Saved entries
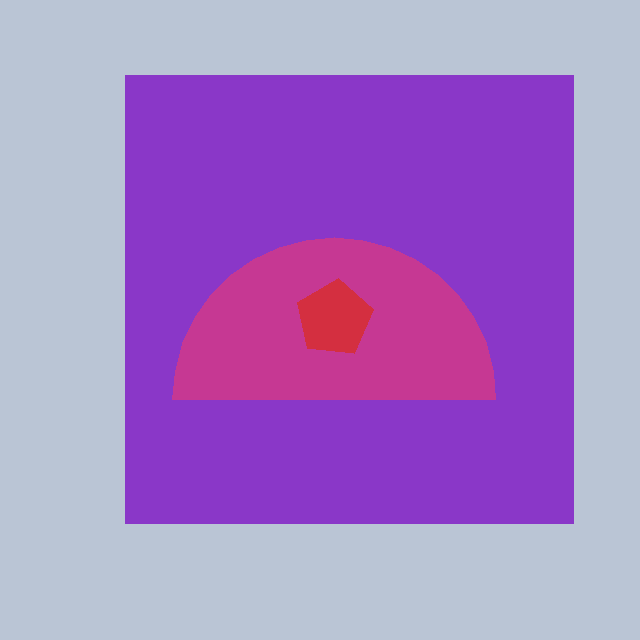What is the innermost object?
The red pentagon.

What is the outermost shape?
The purple square.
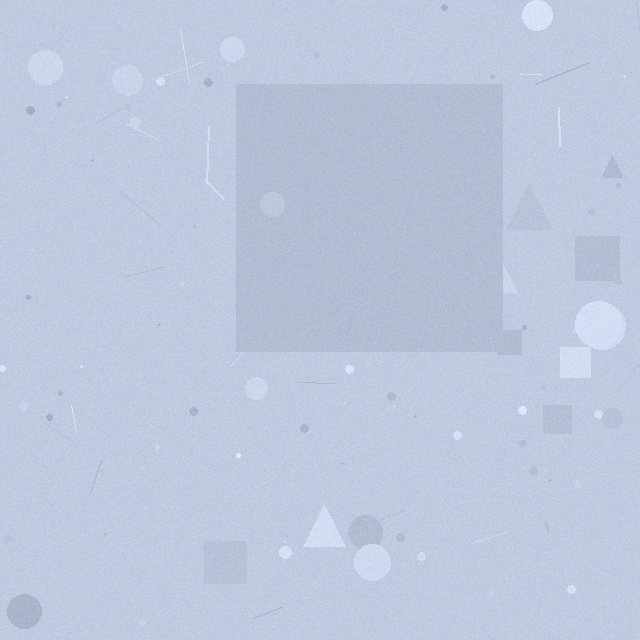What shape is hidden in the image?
A square is hidden in the image.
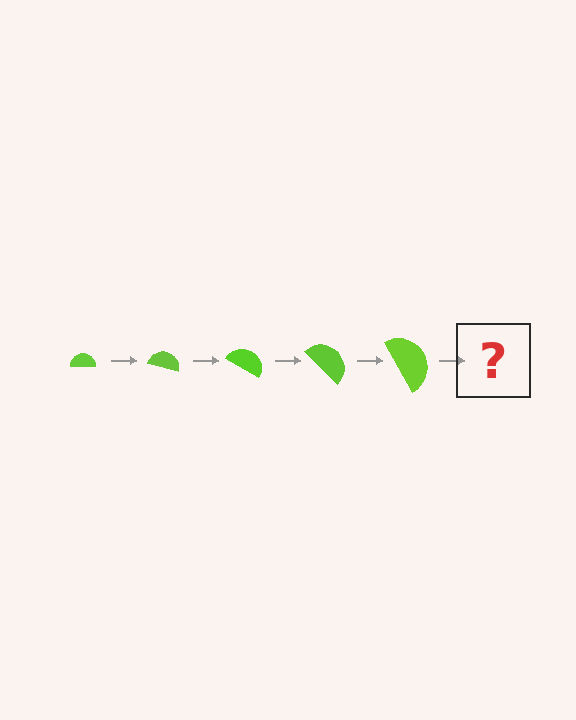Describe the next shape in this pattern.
It should be a semicircle, larger than the previous one and rotated 75 degrees clockwise from the start.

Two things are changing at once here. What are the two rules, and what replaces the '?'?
The two rules are that the semicircle grows larger each step and it rotates 15 degrees clockwise each step. The '?' should be a semicircle, larger than the previous one and rotated 75 degrees clockwise from the start.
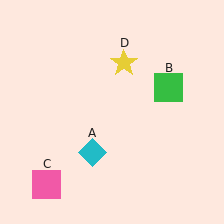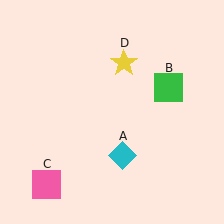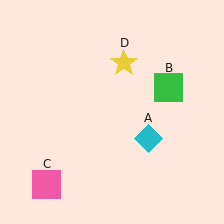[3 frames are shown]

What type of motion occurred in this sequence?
The cyan diamond (object A) rotated counterclockwise around the center of the scene.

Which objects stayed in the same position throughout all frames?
Green square (object B) and pink square (object C) and yellow star (object D) remained stationary.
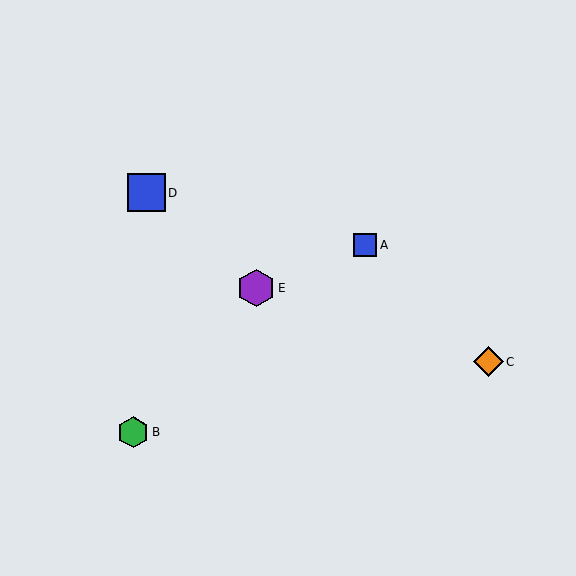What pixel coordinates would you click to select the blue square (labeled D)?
Click at (146, 193) to select the blue square D.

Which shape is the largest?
The blue square (labeled D) is the largest.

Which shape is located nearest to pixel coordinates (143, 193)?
The blue square (labeled D) at (146, 193) is nearest to that location.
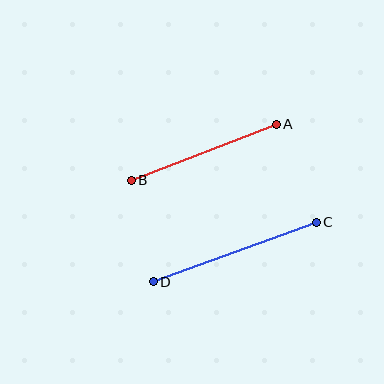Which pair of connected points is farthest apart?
Points C and D are farthest apart.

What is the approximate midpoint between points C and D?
The midpoint is at approximately (235, 252) pixels.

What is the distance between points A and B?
The distance is approximately 155 pixels.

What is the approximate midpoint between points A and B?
The midpoint is at approximately (204, 152) pixels.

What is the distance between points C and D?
The distance is approximately 174 pixels.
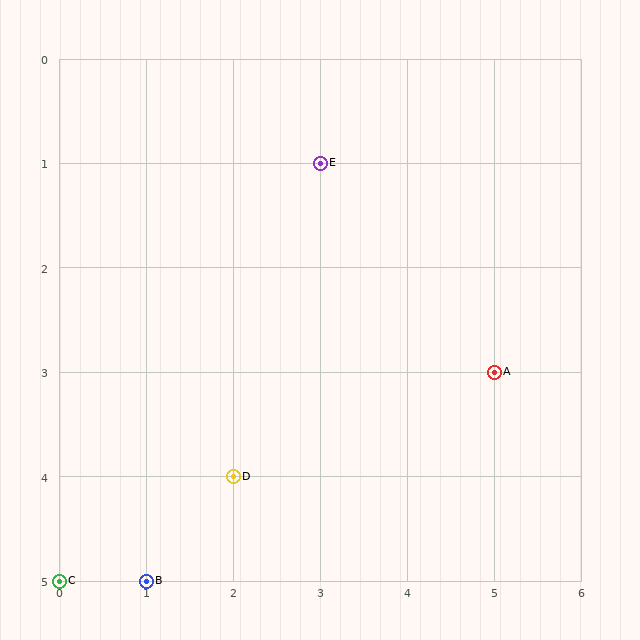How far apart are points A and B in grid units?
Points A and B are 4 columns and 2 rows apart (about 4.5 grid units diagonally).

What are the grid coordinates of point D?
Point D is at grid coordinates (2, 4).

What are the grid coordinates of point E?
Point E is at grid coordinates (3, 1).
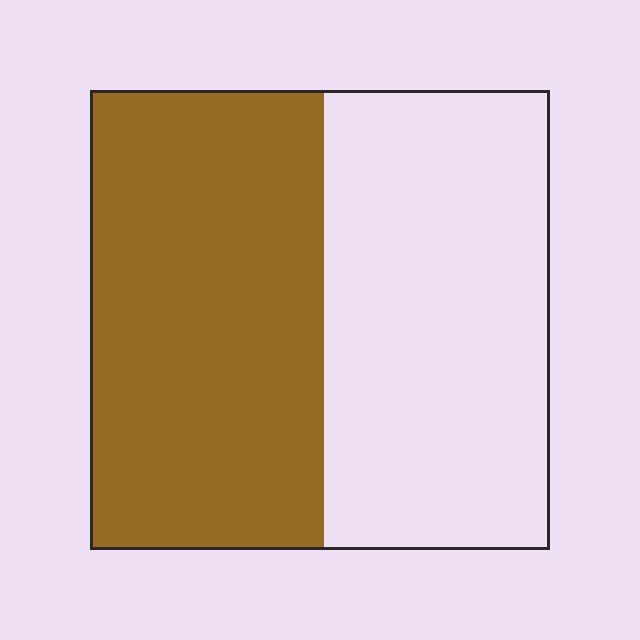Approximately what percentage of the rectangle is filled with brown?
Approximately 50%.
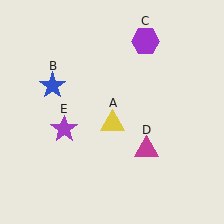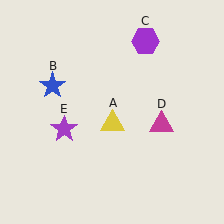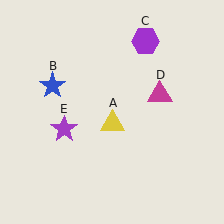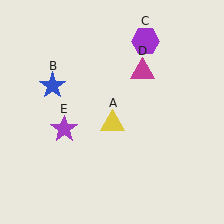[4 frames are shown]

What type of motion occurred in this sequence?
The magenta triangle (object D) rotated counterclockwise around the center of the scene.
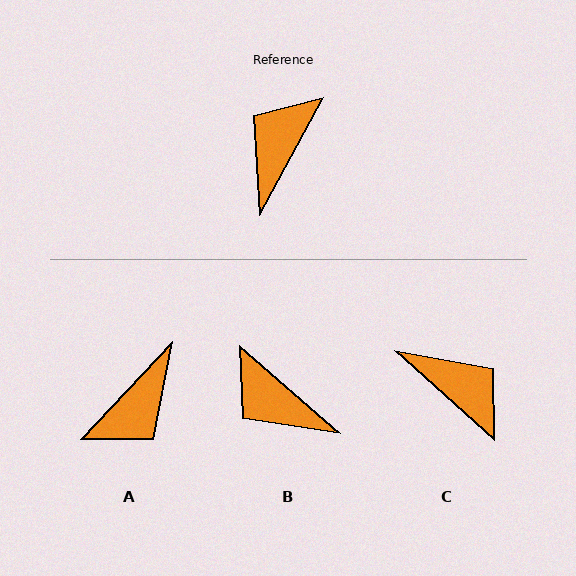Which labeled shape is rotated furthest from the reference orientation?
A, about 166 degrees away.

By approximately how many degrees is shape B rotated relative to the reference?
Approximately 78 degrees counter-clockwise.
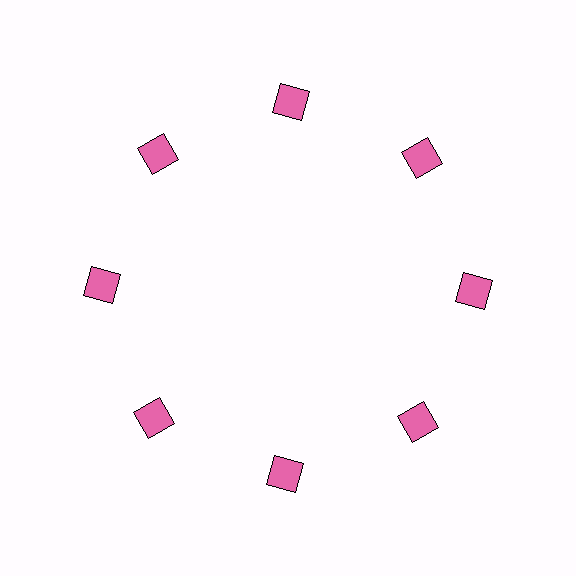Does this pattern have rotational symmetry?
Yes, this pattern has 8-fold rotational symmetry. It looks the same after rotating 45 degrees around the center.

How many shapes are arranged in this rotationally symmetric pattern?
There are 8 shapes, arranged in 8 groups of 1.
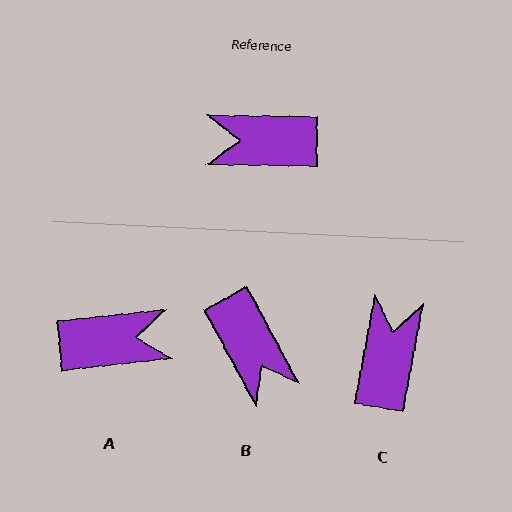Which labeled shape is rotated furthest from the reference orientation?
A, about 173 degrees away.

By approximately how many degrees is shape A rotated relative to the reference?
Approximately 173 degrees clockwise.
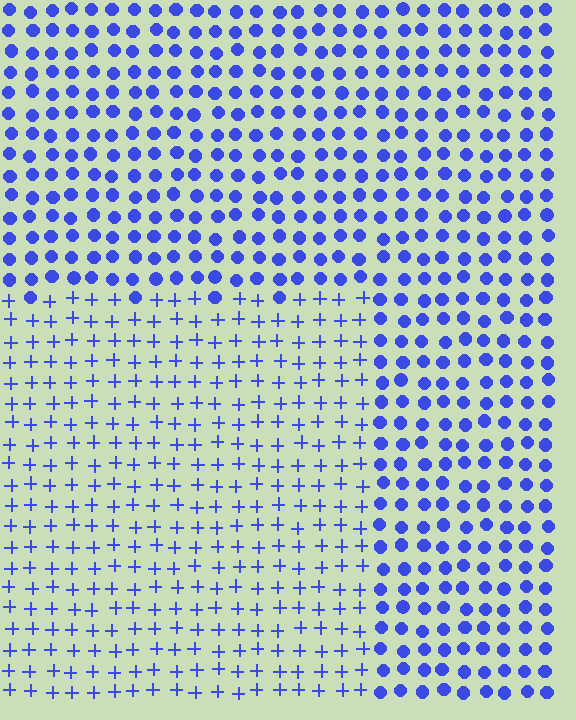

**GOAL:** Write out the records above once more, word for word, with no pictures.

**RESPONSE FOR THIS EXERCISE:**
What is the innermost object?
The red pentagon.

What is the outermost shape?
The purple square.
What shape is hidden in the image?
A square is hidden in the image.
Describe the next shape in this pattern.
It should be a semicircle, larger than the previous one and rotated 75 degrees clockwise from the start.

Two things are changing at once here. What are the two rules, and what replaces the '?'?
The two rules are that the semicircle grows larger each step and it rotates 15 degrees clockwise each step. The '?' should be a semicircle, larger than the previous one and rotated 75 degrees clockwise from the start.
[3 frames are shown]

What type of motion occurred in this sequence?
The cyan diamond (object A) rotated counterclockwise around the center of the scene.

Which objects stayed in the same position throughout all frames?
Green square (object B) and pink square (object C) and yellow star (object D) remained stationary.
What pixel coordinates would you click to select the blue square (labeled D)?
Click at (146, 193) to select the blue square D.

Which shape is the largest?
The blue square (labeled D) is the largest.

Which shape is located nearest to pixel coordinates (143, 193)?
The blue square (labeled D) at (146, 193) is nearest to that location.
Which pair of connected points is farthest apart?
Points C and D are farthest apart.

What is the approximate midpoint between points C and D?
The midpoint is at approximately (235, 252) pixels.

What is the distance between points A and B?
The distance is approximately 155 pixels.

What is the approximate midpoint between points A and B?
The midpoint is at approximately (204, 152) pixels.

What is the distance between points C and D?
The distance is approximately 174 pixels.
How far apart are points A and B in grid units?
Points A and B are 4 columns and 2 rows apart (about 4.5 grid units diagonally).

What are the grid coordinates of point D?
Point D is at grid coordinates (2, 4).

What are the grid coordinates of point E?
Point E is at grid coordinates (3, 1).
Approximately what percentage of the rectangle is filled with brown?
Approximately 50%.
[4 frames are shown]

What type of motion occurred in this sequence?
The magenta triangle (object D) rotated counterclockwise around the center of the scene.
Which labeled shape is rotated furthest from the reference orientation?
A, about 166 degrees away.

By approximately how many degrees is shape B rotated relative to the reference?
Approximately 78 degrees counter-clockwise.
Does this pattern have rotational symmetry?
Yes, this pattern has 8-fold rotational symmetry. It looks the same after rotating 45 degrees around the center.

How many shapes are arranged in this rotationally symmetric pattern?
There are 8 shapes, arranged in 8 groups of 1.
Which labeled shape is rotated furthest from the reference orientation?
A, about 173 degrees away.

By approximately how many degrees is shape A rotated relative to the reference?
Approximately 173 degrees clockwise.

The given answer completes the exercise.